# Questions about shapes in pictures
============================================================

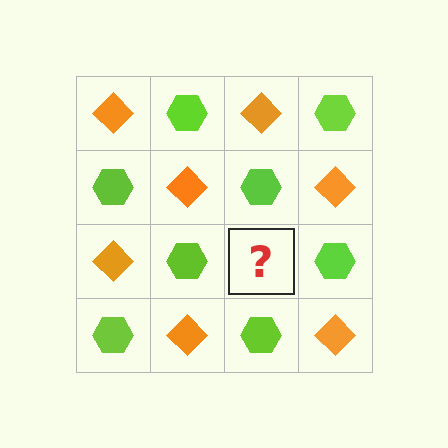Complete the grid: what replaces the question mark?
The question mark should be replaced with an orange diamond.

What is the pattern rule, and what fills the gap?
The rule is that it alternates orange diamond and lime hexagon in a checkerboard pattern. The gap should be filled with an orange diamond.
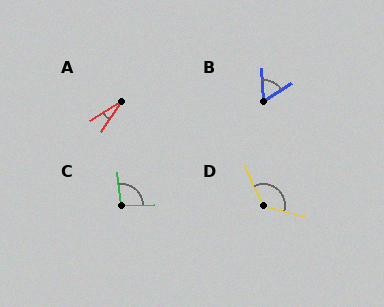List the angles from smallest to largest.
A (25°), B (61°), C (95°), D (130°).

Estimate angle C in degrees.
Approximately 95 degrees.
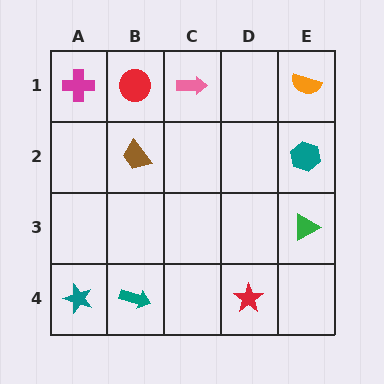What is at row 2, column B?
A brown trapezoid.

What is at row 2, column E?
A teal hexagon.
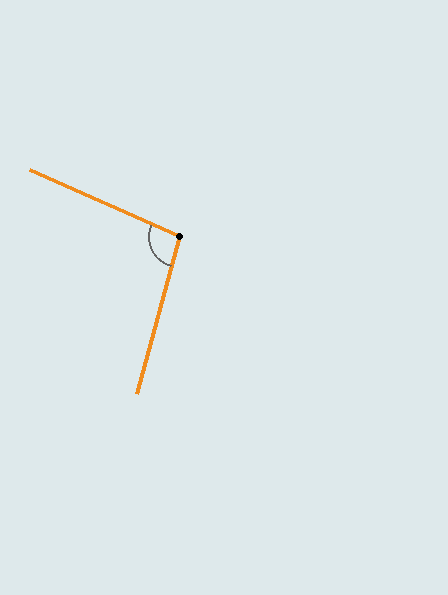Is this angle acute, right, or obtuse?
It is obtuse.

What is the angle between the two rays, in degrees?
Approximately 99 degrees.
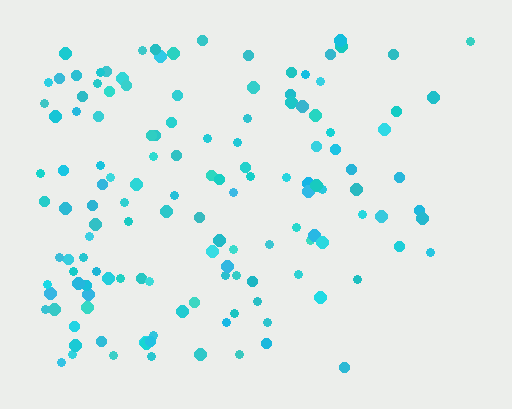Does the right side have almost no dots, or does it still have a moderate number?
Still a moderate number, just noticeably fewer than the left.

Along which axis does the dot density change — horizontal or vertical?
Horizontal.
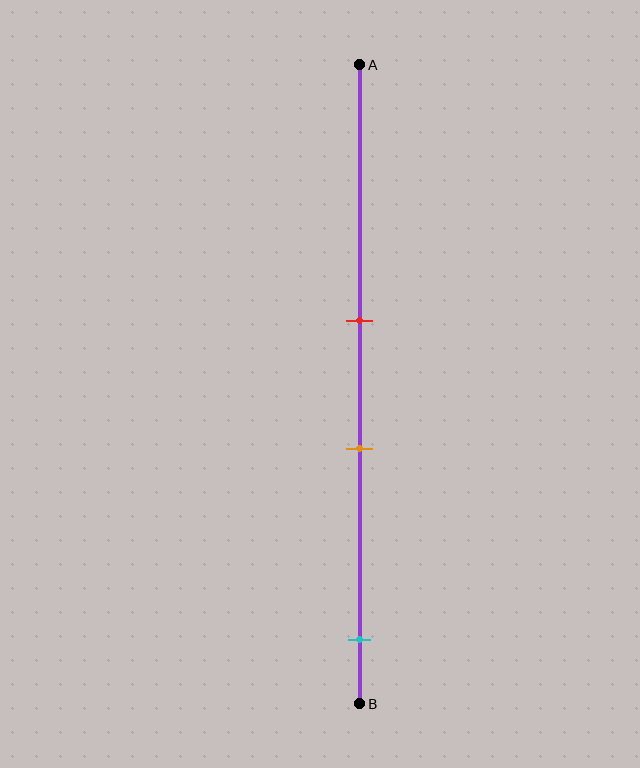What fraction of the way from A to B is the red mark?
The red mark is approximately 40% (0.4) of the way from A to B.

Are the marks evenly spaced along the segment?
No, the marks are not evenly spaced.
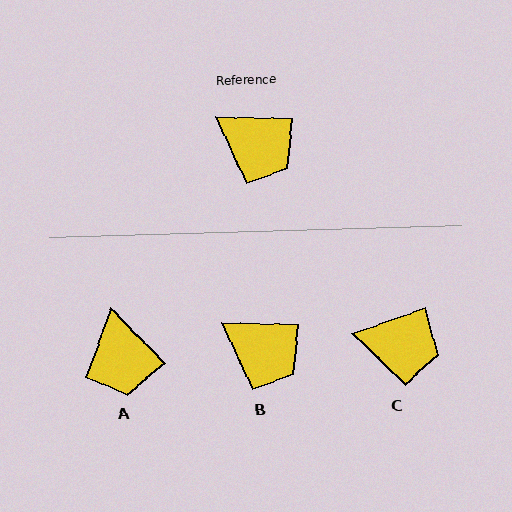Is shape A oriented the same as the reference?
No, it is off by about 44 degrees.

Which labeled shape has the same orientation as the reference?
B.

============================================================

# Task brief
Leave out the pictures and restate everything else word for word.

# Answer to the problem
Complete the grid: what replaces the question mark?
The question mark should be replaced with an orange diamond.

What is the pattern rule, and what fills the gap?
The rule is that it alternates orange diamond and lime hexagon in a checkerboard pattern. The gap should be filled with an orange diamond.
List the angles from smallest to largest.
A (25°), B (61°), C (95°), D (130°).

Estimate angle C in degrees.
Approximately 95 degrees.
What is at row 2, column B?
A brown trapezoid.

What is at row 2, column E?
A teal hexagon.
Is this angle acute, right, or obtuse?
It is obtuse.

What is the angle between the two rays, in degrees?
Approximately 99 degrees.
Does the right side have almost no dots, or does it still have a moderate number?
Still a moderate number, just noticeably fewer than the left.

Along which axis does the dot density change — horizontal or vertical?
Horizontal.
What fraction of the way from A to B is the red mark?
The red mark is approximately 40% (0.4) of the way from A to B.

Are the marks evenly spaced along the segment?
No, the marks are not evenly spaced.
Is shape A oriented the same as the reference?
No, it is off by about 44 degrees.

Which labeled shape has the same orientation as the reference?
B.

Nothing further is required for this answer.